EXERCISE DETAILS: The first line to copy is the one with "Which region contains"; the last is the one with "Which group has". Copy each line in that range exactly, leaving out all others.

DATASET RECORDS:
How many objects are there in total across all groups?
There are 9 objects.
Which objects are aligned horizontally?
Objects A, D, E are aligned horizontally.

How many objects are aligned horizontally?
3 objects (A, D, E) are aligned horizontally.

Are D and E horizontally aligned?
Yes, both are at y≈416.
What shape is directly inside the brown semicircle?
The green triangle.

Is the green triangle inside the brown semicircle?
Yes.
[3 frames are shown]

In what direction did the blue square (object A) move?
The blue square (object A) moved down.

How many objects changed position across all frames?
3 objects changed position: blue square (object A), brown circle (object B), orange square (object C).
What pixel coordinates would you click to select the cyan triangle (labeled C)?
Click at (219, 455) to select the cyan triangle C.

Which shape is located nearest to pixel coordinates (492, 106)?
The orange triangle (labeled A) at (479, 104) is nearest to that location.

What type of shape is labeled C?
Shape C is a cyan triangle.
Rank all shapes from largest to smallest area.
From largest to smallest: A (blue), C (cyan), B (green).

* * *

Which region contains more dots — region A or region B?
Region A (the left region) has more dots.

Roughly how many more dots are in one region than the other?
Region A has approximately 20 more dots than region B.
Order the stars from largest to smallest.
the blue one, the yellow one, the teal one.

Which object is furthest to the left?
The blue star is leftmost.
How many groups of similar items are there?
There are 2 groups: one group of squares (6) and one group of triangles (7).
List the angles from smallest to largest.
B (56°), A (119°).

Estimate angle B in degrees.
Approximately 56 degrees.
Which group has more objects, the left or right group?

==

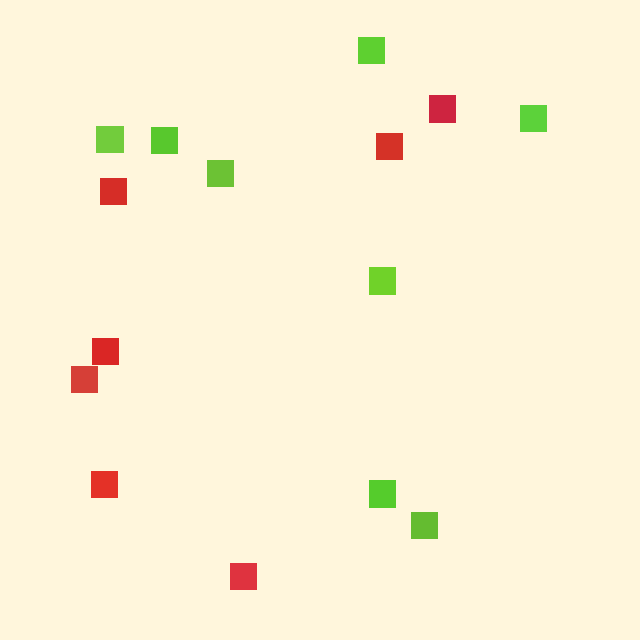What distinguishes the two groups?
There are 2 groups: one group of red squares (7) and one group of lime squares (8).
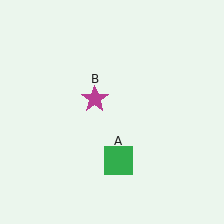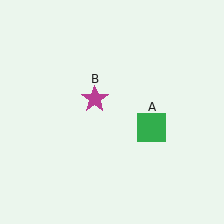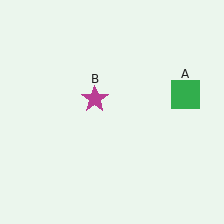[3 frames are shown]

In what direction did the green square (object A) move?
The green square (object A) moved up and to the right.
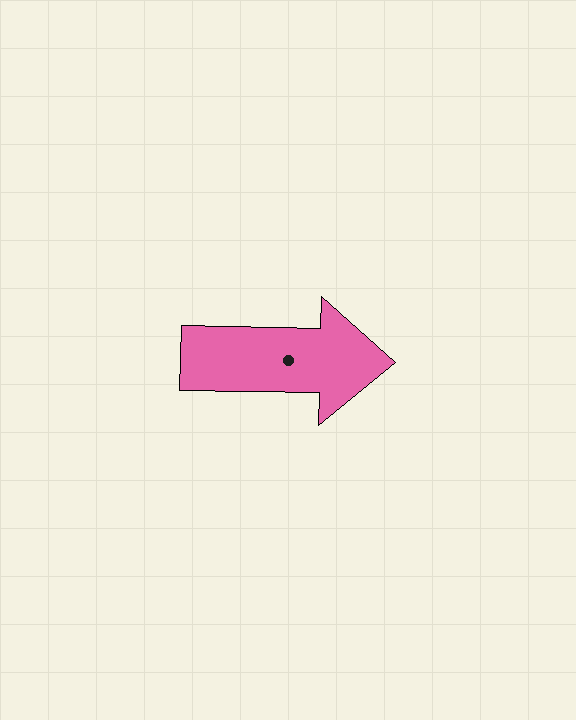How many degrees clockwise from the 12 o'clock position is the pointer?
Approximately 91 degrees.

RESULT OF THIS EXERCISE:
Which region contains more dots — region A or region B?
Region A (the left region) has more dots.

Roughly how many more dots are in one region than the other?
Region A has approximately 20 more dots than region B.
Order the stars from largest to smallest.
the blue one, the yellow one, the teal one.

Which object is furthest to the left?
The blue star is leftmost.
How many groups of similar items are there?
There are 2 groups: one group of squares (6) and one group of triangles (7).
List the angles from smallest to largest.
B (56°), A (119°).

Estimate angle B in degrees.
Approximately 56 degrees.
Which group has more objects, the left or right group?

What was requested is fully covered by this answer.